──────── EXCERPTED RECORDS ────────

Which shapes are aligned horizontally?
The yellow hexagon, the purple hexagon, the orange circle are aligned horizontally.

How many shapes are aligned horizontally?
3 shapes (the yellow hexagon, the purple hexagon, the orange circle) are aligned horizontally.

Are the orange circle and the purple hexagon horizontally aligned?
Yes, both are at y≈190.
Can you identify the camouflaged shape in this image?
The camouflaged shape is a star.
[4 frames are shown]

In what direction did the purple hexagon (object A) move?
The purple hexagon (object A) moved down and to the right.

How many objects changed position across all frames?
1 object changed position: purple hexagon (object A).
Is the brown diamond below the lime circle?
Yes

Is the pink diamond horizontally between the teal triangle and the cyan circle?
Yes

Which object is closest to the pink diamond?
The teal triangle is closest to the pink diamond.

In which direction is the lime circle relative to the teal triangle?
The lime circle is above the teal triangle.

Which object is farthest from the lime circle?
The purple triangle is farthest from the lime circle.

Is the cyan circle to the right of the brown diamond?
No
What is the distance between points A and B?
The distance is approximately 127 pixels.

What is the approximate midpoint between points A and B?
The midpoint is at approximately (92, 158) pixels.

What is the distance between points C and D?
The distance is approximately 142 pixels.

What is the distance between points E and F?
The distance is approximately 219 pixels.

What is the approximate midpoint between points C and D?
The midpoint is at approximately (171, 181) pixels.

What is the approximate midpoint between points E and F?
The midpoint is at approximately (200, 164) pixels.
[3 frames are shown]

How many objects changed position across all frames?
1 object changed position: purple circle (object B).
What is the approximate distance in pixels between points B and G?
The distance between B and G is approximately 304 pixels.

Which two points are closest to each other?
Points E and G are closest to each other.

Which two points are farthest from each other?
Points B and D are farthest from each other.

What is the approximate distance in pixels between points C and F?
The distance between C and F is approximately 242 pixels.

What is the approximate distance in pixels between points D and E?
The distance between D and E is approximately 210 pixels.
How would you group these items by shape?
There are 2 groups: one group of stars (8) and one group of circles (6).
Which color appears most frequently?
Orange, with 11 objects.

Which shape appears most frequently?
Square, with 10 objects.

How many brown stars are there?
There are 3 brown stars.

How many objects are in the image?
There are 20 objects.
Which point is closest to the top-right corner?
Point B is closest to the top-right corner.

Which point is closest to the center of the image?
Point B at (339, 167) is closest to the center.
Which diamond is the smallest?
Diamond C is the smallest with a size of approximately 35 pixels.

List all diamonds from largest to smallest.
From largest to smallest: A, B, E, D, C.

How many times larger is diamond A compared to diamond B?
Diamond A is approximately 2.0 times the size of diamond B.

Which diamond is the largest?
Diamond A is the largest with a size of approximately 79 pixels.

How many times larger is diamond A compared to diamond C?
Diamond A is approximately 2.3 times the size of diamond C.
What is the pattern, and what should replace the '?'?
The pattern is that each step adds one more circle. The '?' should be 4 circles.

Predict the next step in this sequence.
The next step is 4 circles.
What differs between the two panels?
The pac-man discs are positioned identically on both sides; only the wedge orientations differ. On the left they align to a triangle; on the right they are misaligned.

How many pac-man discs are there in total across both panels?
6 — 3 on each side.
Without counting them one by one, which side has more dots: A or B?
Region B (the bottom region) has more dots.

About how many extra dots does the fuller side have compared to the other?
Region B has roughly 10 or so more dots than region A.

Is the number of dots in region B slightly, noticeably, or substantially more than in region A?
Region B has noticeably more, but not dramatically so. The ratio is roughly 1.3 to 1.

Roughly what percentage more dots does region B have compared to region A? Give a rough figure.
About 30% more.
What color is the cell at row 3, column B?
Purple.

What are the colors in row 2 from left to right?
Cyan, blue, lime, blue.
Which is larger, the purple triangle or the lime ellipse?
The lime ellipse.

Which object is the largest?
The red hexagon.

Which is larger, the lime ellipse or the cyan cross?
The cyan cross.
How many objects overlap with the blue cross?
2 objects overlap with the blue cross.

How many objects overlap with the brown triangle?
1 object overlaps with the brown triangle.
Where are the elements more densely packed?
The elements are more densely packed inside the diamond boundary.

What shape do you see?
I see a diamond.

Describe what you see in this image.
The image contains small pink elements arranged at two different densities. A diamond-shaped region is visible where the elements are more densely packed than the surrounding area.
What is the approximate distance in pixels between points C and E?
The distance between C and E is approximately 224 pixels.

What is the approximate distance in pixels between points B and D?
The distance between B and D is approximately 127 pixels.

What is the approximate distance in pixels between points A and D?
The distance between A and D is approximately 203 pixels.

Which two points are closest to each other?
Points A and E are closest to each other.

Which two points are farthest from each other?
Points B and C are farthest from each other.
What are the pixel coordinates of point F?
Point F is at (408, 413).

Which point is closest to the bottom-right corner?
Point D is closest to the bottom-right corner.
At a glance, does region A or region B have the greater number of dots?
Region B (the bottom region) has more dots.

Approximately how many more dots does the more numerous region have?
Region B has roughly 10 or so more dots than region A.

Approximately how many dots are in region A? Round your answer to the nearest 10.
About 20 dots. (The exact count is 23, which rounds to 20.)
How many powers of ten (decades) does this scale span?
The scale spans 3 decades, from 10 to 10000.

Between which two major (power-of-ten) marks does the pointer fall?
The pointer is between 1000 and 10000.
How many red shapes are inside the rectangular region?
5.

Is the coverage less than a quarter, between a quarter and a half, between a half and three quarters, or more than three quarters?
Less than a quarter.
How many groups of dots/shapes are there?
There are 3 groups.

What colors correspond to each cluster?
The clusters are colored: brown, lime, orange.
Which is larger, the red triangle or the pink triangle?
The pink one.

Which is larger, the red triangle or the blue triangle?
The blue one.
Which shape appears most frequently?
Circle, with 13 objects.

────────

> **DIRECTIVE**
Copy the records above exactly.

> **COMPLETE RESPONSE**
Which shapes are aligned horizontally?
The yellow hexagon, the purple hexagon, the orange circle are aligned horizontally.

How many shapes are aligned horizontally?
3 shapes (the yellow hexagon, the purple hexagon, the orange circle) are aligned horizontally.

Are the orange circle and the purple hexagon horizontally aligned?
Yes, both are at y≈190.
Can you identify the camouflaged shape in this image?
The camouflaged shape is a star.
[4 frames are shown]

In what direction did the purple hexagon (object A) move?
The purple hexagon (object A) moved down and to the right.

How many objects changed position across all frames?
1 object changed position: purple hexagon (object A).
Is the brown diamond below the lime circle?
Yes

Is the pink diamond horizontally between the teal triangle and the cyan circle?
Yes

Which object is closest to the pink diamond?
The teal triangle is closest to the pink diamond.

In which direction is the lime circle relative to the teal triangle?
The lime circle is above the teal triangle.

Which object is farthest from the lime circle?
The purple triangle is farthest from the lime circle.

Is the cyan circle to the right of the brown diamond?
No
What is the distance between points A and B?
The distance is approximately 127 pixels.

What is the approximate midpoint between points A and B?
The midpoint is at approximately (92, 158) pixels.

What is the distance between points C and D?
The distance is approximately 142 pixels.

What is the distance between points E and F?
The distance is approximately 219 pixels.

What is the approximate midpoint between points C and D?
The midpoint is at approximately (171, 181) pixels.

What is the approximate midpoint between points E and F?
The midpoint is at approximately (200, 164) pixels.
[3 frames are shown]

How many objects changed position across all frames?
1 object changed position: purple circle (object B).
What is the approximate distance in pixels between points B and G?
The distance between B and G is approximately 304 pixels.

Which two points are closest to each other?
Points E and G are closest to each other.

Which two points are farthest from each other?
Points B and D are farthest from each other.

What is the approximate distance in pixels between points C and F?
The distance between C and F is approximately 242 pixels.

What is the approximate distance in pixels between points D and E?
The distance between D and E is approximately 210 pixels.
How would you group these items by shape?
There are 2 groups: one group of stars (8) and one group of circles (6).
Which color appears most frequently?
Orange, with 11 objects.

Which shape appears most frequently?
Square, with 10 objects.

How many brown stars are there?
There are 3 brown stars.

How many objects are in the image?
There are 20 objects.
Which point is closest to the top-right corner?
Point B is closest to the top-right corner.

Which point is closest to the center of the image?
Point B at (339, 167) is closest to the center.
Which diamond is the smallest?
Diamond C is the smallest with a size of approximately 35 pixels.

List all diamonds from largest to smallest.
From largest to smallest: A, B, E, D, C.

How many times larger is diamond A compared to diamond B?
Diamond A is approximately 2.0 times the size of diamond B.

Which diamond is the largest?
Diamond A is the largest with a size of approximately 79 pixels.

How many times larger is diamond A compared to diamond C?
Diamond A is approximately 2.3 times the size of diamond C.
What is the pattern, and what should replace the '?'?
The pattern is that each step adds one more circle. The '?' should be 4 circles.

Predict the next step in this sequence.
The next step is 4 circles.
What differs between the two panels?
The pac-man discs are positioned identically on both sides; only the wedge orientations differ. On the left they align to a triangle; on the right they are misaligned.

How many pac-man discs are there in total across both panels?
6 — 3 on each side.
Without counting them one by one, which side has more dots: A or B?
Region B (the bottom region) has more dots.

About how many extra dots does the fuller side have compared to the other?
Region B has roughly 10 or so more dots than region A.

Is the number of dots in region B slightly, noticeably, or substantially more than in region A?
Region B has noticeably more, but not dramatically so. The ratio is roughly 1.3 to 1.

Roughly what percentage more dots does region B have compared to region A? Give a rough figure.
About 30% more.
What color is the cell at row 3, column B?
Purple.

What are the colors in row 2 from left to right?
Cyan, blue, lime, blue.
Which is larger, the purple triangle or the lime ellipse?
The lime ellipse.

Which object is the largest?
The red hexagon.

Which is larger, the lime ellipse or the cyan cross?
The cyan cross.
How many objects overlap with the blue cross?
2 objects overlap with the blue cross.

How many objects overlap with the brown triangle?
1 object overlaps with the brown triangle.
Where are the elements more densely packed?
The elements are more densely packed inside the diamond boundary.

What shape do you see?
I see a diamond.

Describe what you see in this image.
The image contains small pink elements arranged at two different densities. A diamond-shaped region is visible where the elements are more densely packed than the surrounding area.
What is the approximate distance in pixels between points C and E?
The distance between C and E is approximately 224 pixels.

What is the approximate distance in pixels between points B and D?
The distance between B and D is approximately 127 pixels.

What is the approximate distance in pixels between points A and D?
The distance between A and D is approximately 203 pixels.

Which two points are closest to each other?
Points A and E are closest to each other.

Which two points are farthest from each other?
Points B and C are farthest from each other.
What are the pixel coordinates of point F?
Point F is at (408, 413).

Which point is closest to the bottom-right corner?
Point D is closest to the bottom-right corner.
At a glance, does region A or region B have the greater number of dots?
Region B (the bottom region) has more dots.

Approximately how many more dots does the more numerous region have?
Region B has roughly 10 or so more dots than region A.

Approximately how many dots are in region A? Round your answer to the nearest 10.
About 20 dots. (The exact count is 23, which rounds to 20.)
How many powers of ten (decades) does this scale span?
The scale spans 3 decades, from 10 to 10000.

Between which two major (power-of-ten) marks does the pointer fall?
The pointer is between 1000 and 10000.
How many red shapes are inside the rectangular region?
5.

Is the coverage less than a quarter, between a quarter and a half, between a half and three quarters, or more than three quarters?
Less than a quarter.
How many groups of dots/shapes are there?
There are 3 groups.

What colors correspond to each cluster?
The clusters are colored: brown, lime, orange.
Which is larger, the red triangle or the pink triangle?
The pink one.

Which is larger, the red triangle or the blue triangle?
The blue one.
Which shape appears most frequently?
Circle, with 13 objects.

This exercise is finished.